Prompt. Transcribe the entries below exactly; leave every image out.

Items listed in a dataset:
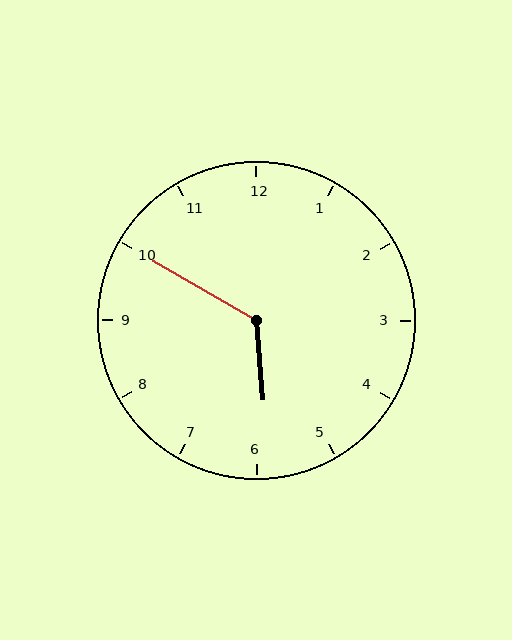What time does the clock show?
5:50.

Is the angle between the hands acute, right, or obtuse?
It is obtuse.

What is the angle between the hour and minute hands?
Approximately 125 degrees.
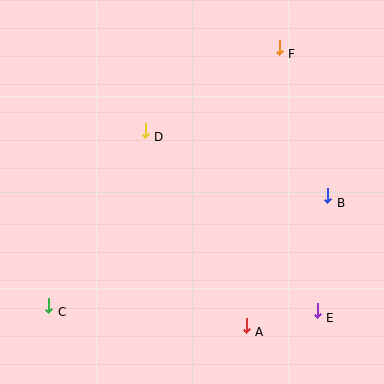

Result of the exercise.
What time does the clock show?
5:50.

Is the angle between the hands acute, right, or obtuse?
It is obtuse.

What is the angle between the hour and minute hands?
Approximately 125 degrees.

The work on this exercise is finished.